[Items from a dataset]

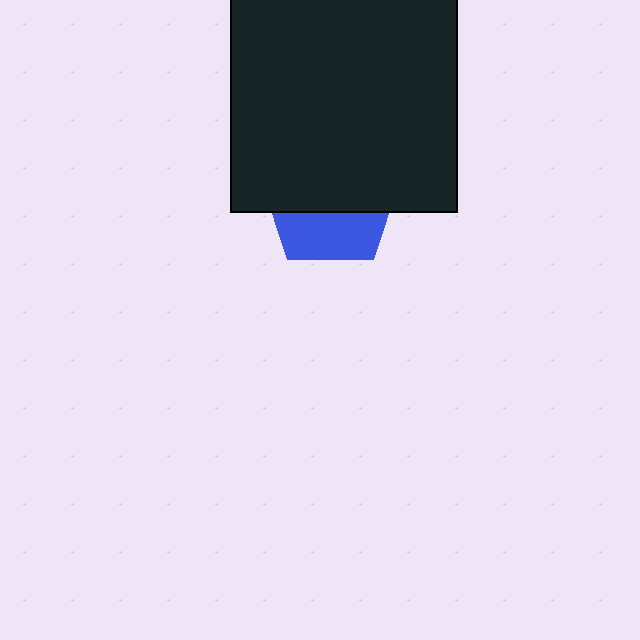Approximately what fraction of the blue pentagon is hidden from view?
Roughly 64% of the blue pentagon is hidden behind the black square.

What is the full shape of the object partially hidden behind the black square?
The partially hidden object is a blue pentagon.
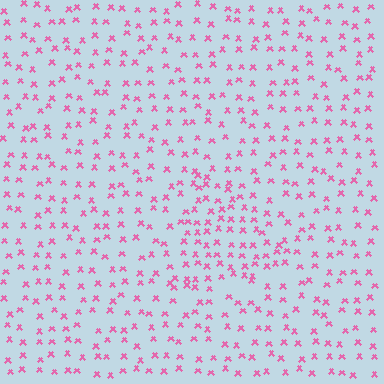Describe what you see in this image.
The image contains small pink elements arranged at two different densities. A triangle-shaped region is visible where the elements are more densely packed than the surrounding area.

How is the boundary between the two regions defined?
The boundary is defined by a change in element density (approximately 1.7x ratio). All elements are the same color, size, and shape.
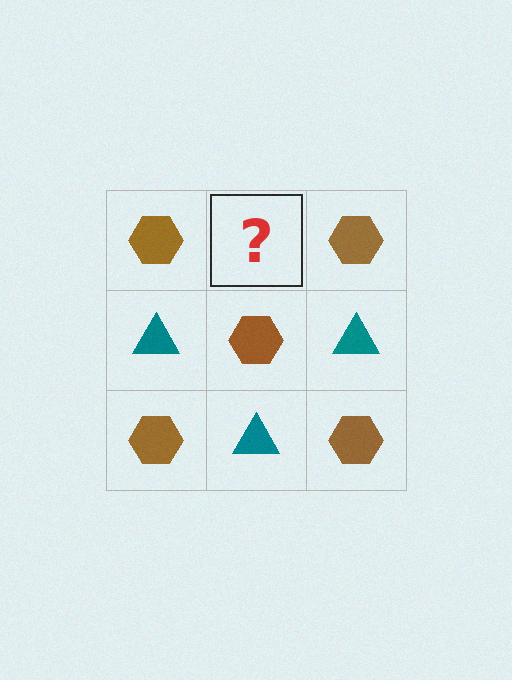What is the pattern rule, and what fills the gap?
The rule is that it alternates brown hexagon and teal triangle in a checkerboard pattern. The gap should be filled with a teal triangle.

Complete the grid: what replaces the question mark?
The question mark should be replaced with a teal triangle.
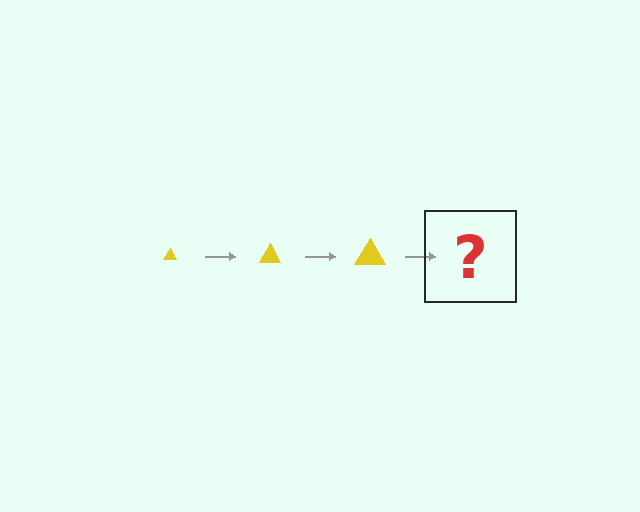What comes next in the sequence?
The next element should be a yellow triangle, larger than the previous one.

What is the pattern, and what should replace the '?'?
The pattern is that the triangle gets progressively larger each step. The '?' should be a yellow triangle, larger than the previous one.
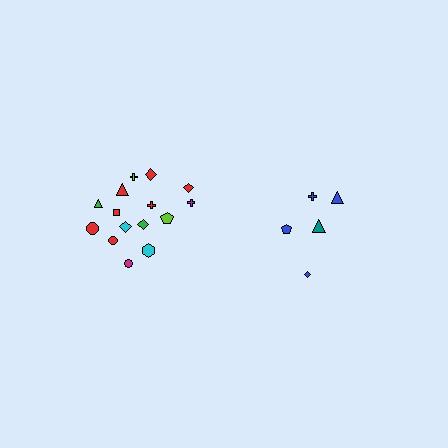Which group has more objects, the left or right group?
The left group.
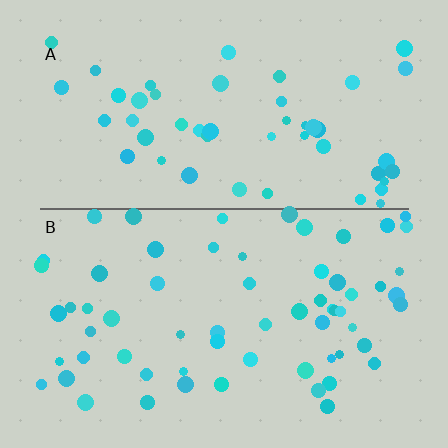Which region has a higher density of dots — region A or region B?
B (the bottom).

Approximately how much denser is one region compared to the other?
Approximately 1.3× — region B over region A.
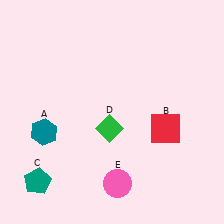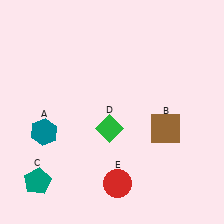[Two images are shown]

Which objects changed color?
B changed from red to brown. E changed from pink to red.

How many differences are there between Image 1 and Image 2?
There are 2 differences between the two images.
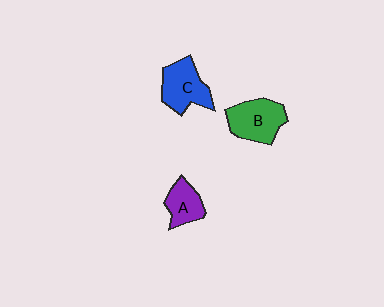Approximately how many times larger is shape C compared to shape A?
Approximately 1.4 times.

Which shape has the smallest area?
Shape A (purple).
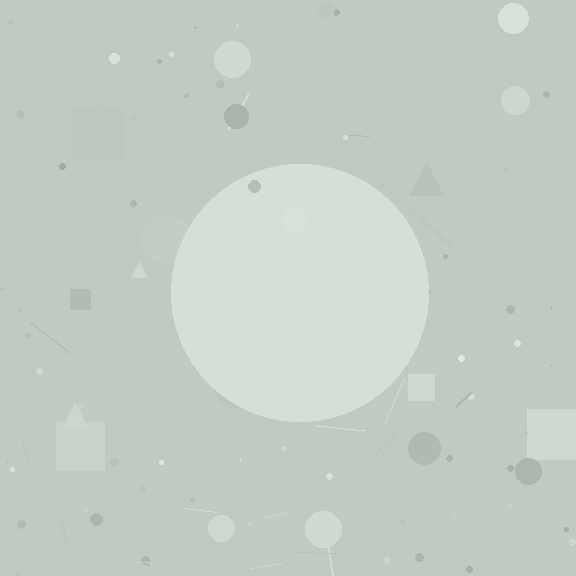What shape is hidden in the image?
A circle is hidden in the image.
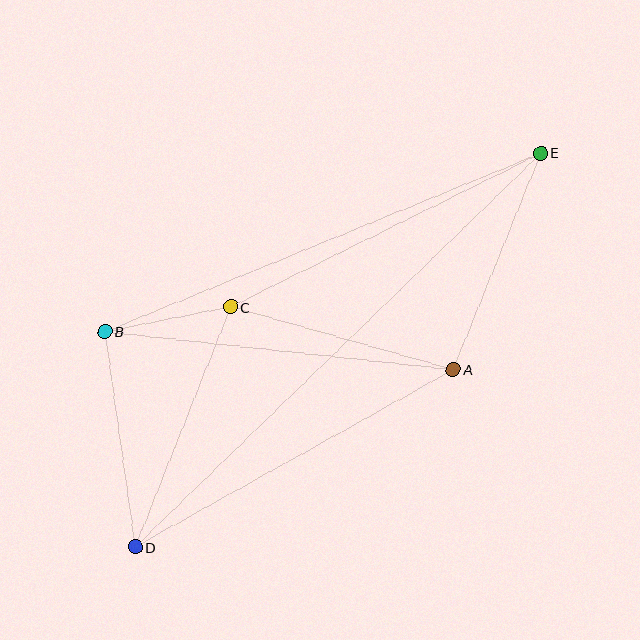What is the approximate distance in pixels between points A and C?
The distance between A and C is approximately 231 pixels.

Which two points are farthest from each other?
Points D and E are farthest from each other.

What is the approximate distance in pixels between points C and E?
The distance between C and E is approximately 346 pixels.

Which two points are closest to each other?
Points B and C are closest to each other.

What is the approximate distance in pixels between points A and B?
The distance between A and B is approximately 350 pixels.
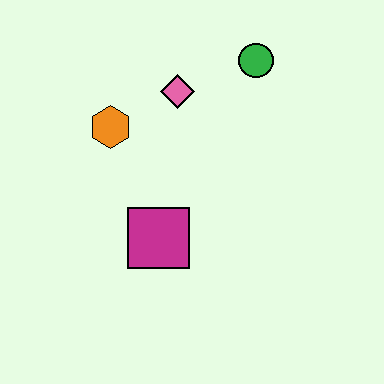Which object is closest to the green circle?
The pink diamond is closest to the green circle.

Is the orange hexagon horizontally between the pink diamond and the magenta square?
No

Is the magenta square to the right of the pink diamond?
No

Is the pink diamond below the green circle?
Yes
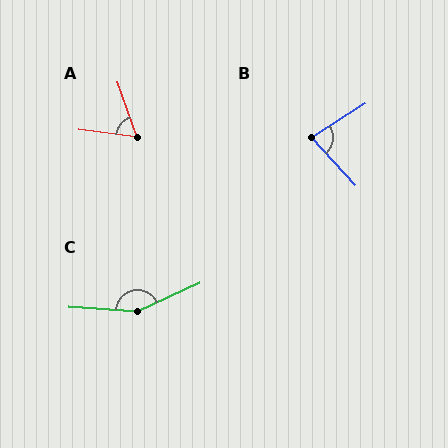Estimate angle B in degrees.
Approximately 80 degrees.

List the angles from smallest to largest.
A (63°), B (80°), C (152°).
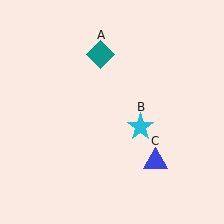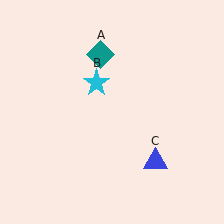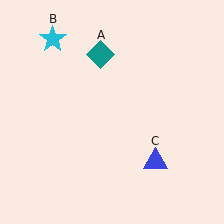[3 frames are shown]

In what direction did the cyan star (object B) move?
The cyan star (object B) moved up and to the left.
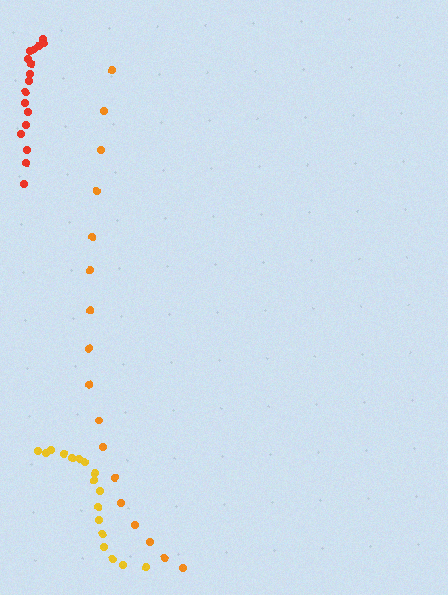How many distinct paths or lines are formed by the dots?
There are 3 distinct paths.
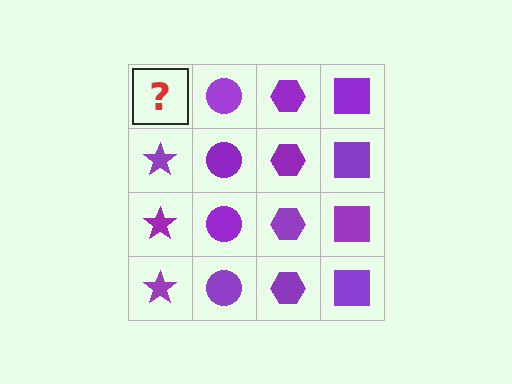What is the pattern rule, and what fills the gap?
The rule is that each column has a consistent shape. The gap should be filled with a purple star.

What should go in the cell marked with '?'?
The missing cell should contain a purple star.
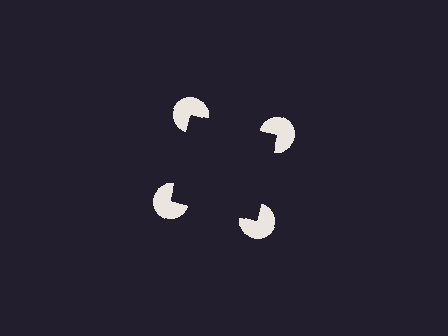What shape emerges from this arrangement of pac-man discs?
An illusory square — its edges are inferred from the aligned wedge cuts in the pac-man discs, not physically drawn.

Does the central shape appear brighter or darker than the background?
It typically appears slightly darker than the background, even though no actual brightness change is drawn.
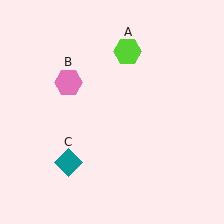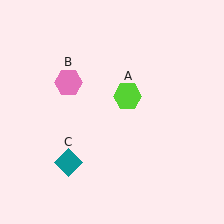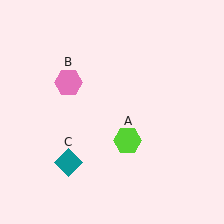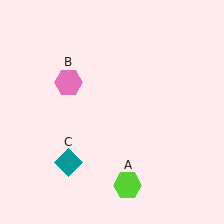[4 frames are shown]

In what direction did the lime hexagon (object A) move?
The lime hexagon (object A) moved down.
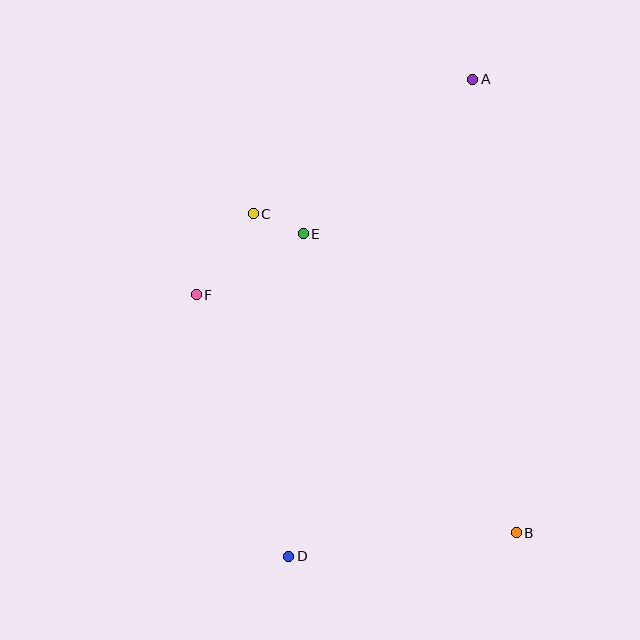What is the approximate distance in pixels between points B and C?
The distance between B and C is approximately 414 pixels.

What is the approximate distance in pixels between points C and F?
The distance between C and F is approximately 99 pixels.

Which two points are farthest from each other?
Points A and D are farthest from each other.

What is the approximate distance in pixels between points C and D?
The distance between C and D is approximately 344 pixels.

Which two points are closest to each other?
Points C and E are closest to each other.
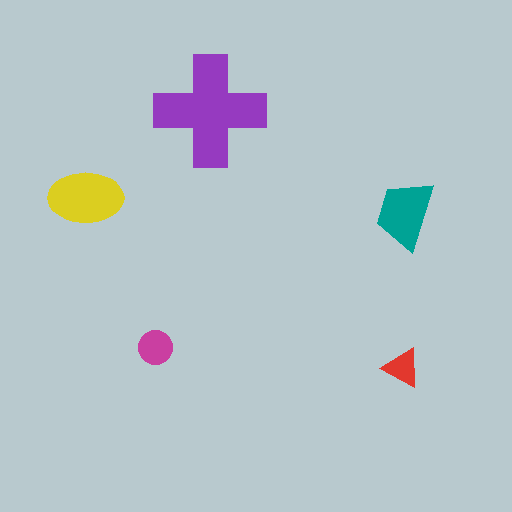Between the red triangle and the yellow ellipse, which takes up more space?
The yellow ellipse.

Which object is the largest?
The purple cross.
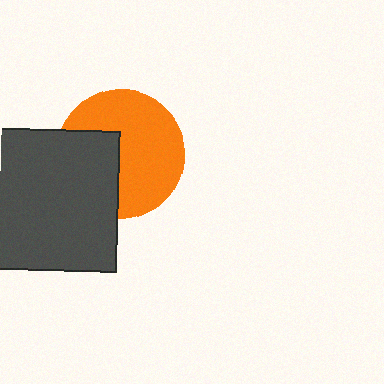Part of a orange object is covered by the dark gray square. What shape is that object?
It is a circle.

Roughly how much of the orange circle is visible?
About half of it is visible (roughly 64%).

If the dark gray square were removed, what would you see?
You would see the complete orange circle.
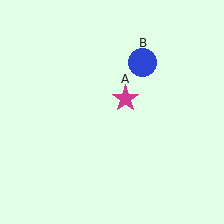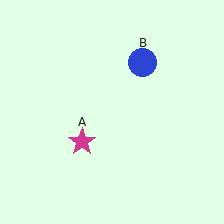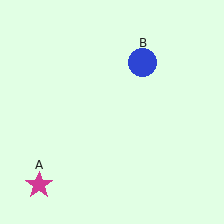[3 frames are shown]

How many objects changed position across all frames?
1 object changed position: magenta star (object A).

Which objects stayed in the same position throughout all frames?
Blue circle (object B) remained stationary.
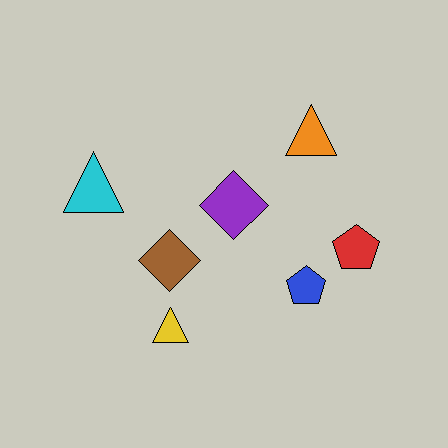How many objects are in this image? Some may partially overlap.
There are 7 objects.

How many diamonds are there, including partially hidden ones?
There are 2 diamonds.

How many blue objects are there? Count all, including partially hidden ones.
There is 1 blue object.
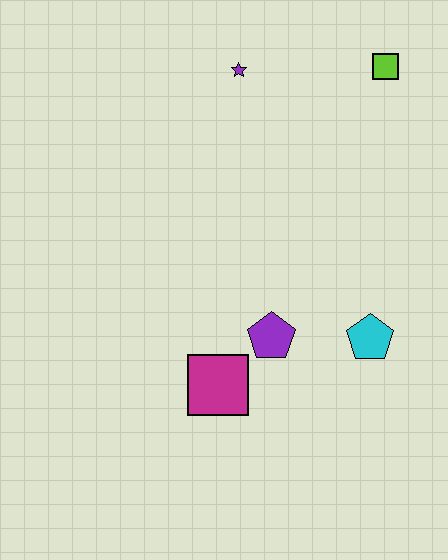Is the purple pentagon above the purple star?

--- Task objective ---
The copy should hold exactly the lines from the line containing "How many diamonds" through the end of the data, both ends included, and no pictures.

--- Answer ---
How many diamonds are there, including partially hidden ones?
There are 2 diamonds.

How many blue objects are there? Count all, including partially hidden ones.
There is 1 blue object.
Is the purple pentagon above the purple star?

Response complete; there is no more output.